GOAL:
Give back exactly the lines starting at the one with "What is the angle between the directions" and ending at the last line of the data below. Pictures are not part of the copy.

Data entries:
------------------------
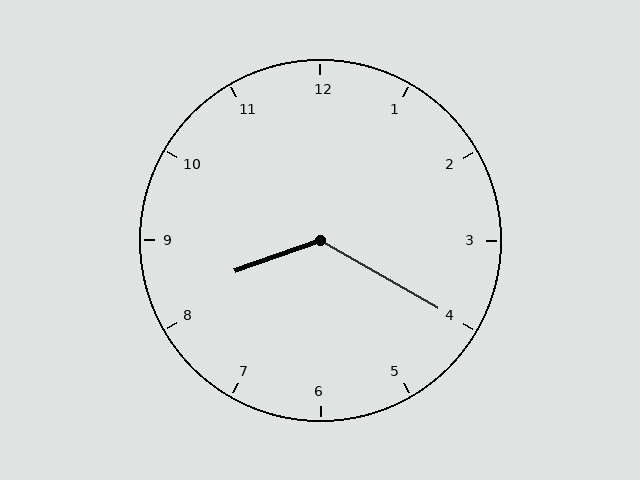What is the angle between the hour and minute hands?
Approximately 130 degrees.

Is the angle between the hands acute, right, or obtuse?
It is obtuse.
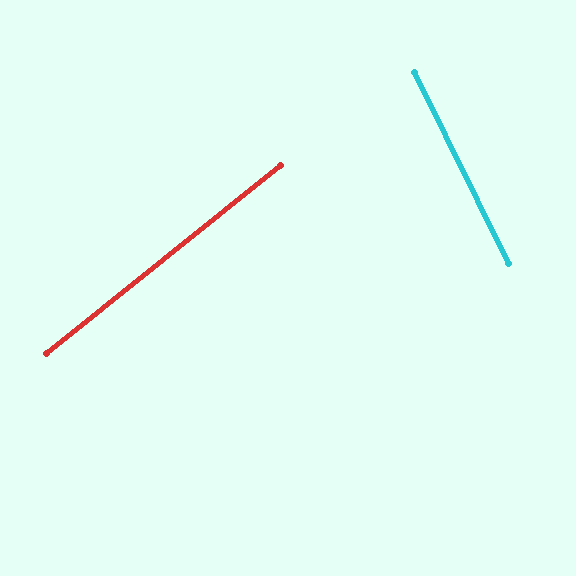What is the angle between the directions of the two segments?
Approximately 77 degrees.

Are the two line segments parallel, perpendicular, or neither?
------------------------
EXERCISE ANSWER:
What is the angle between the directions of the two segments?
Approximately 77 degrees.

Are the two line segments parallel, perpendicular, or neither?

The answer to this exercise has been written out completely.